Go to the line containing "In what direction" below; retype it and all following lines exactly, and leave out the pictures.
— Start Records supplied —
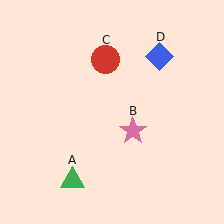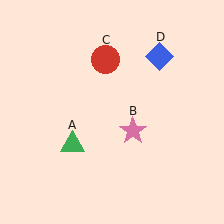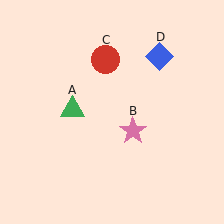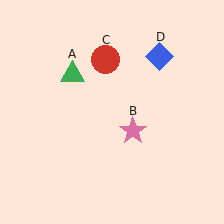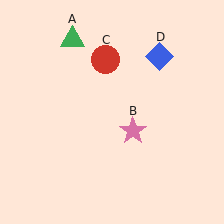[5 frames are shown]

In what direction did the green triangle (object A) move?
The green triangle (object A) moved up.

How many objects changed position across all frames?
1 object changed position: green triangle (object A).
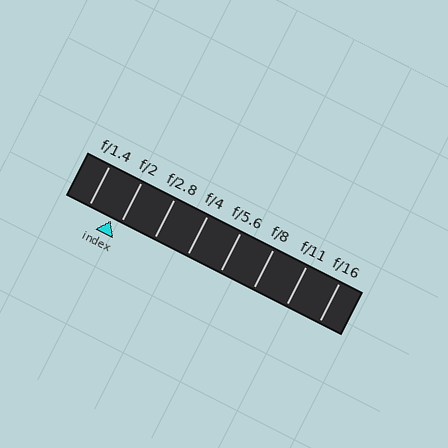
— End Records supplied —
Result –
In what direction did the green triangle (object A) move?
The green triangle (object A) moved up.

How many objects changed position across all frames?
1 object changed position: green triangle (object A).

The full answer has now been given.